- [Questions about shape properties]
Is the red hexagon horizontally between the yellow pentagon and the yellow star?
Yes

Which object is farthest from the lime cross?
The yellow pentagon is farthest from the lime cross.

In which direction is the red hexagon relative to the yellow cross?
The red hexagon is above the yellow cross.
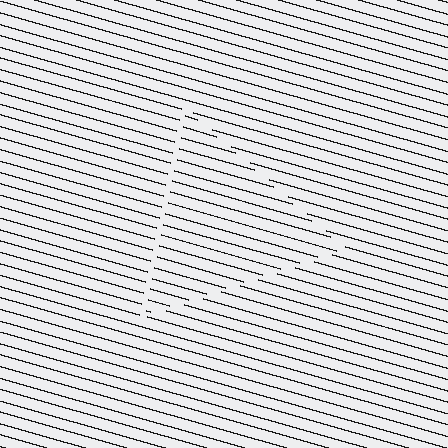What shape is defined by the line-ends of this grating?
An illusory triangle. The interior of the shape contains the same grating, shifted by half a period — the contour is defined by the phase discontinuity where line-ends from the inner and outer gratings abut.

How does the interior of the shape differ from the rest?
The interior of the shape contains the same grating, shifted by half a period — the contour is defined by the phase discontinuity where line-ends from the inner and outer gratings abut.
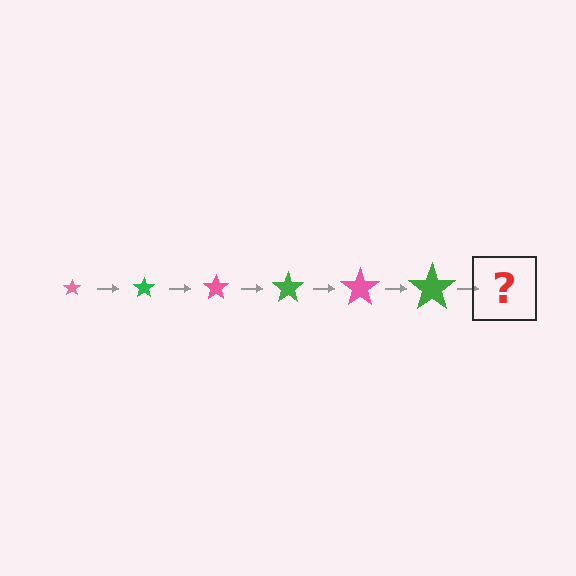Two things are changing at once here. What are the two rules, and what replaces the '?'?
The two rules are that the star grows larger each step and the color cycles through pink and green. The '?' should be a pink star, larger than the previous one.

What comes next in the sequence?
The next element should be a pink star, larger than the previous one.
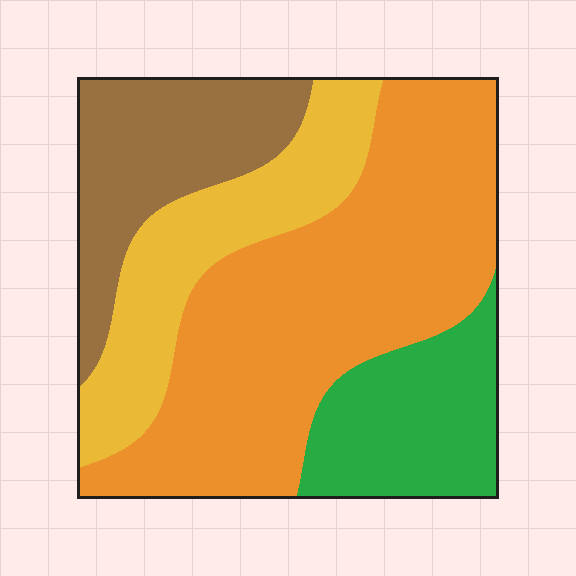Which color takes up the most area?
Orange, at roughly 45%.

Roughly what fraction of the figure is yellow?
Yellow takes up between a sixth and a third of the figure.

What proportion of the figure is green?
Green covers roughly 15% of the figure.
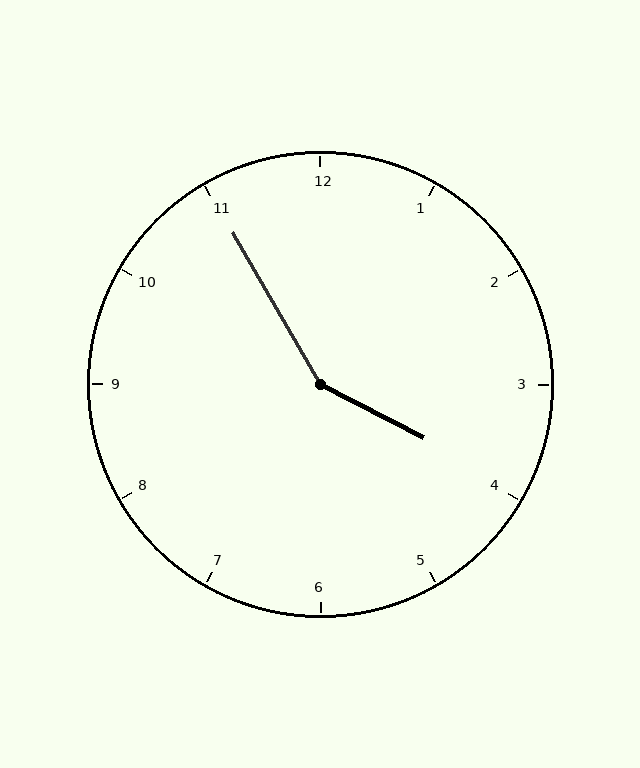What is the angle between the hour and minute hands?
Approximately 148 degrees.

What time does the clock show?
3:55.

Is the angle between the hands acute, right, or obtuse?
It is obtuse.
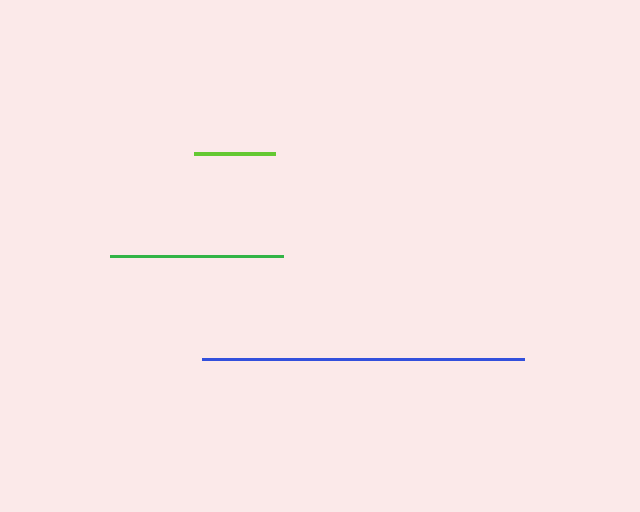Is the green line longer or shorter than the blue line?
The blue line is longer than the green line.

- [Work to be completed] Take the line that contains "Roughly what fraction" as the first and the last line of the records as the end, and please quote those lines exactly, pictures omitted.

- [Task response]
Roughly what fraction of the figure is yellow?
Yellow takes up between a sixth and a third of the figure.

What proportion of the figure is green?
Green covers roughly 15% of the figure.
What is the angle between the hour and minute hands?
Approximately 148 degrees.

What time does the clock show?
3:55.

Is the angle between the hands acute, right, or obtuse?
It is obtuse.
Is the green line longer or shorter than the blue line?
The blue line is longer than the green line.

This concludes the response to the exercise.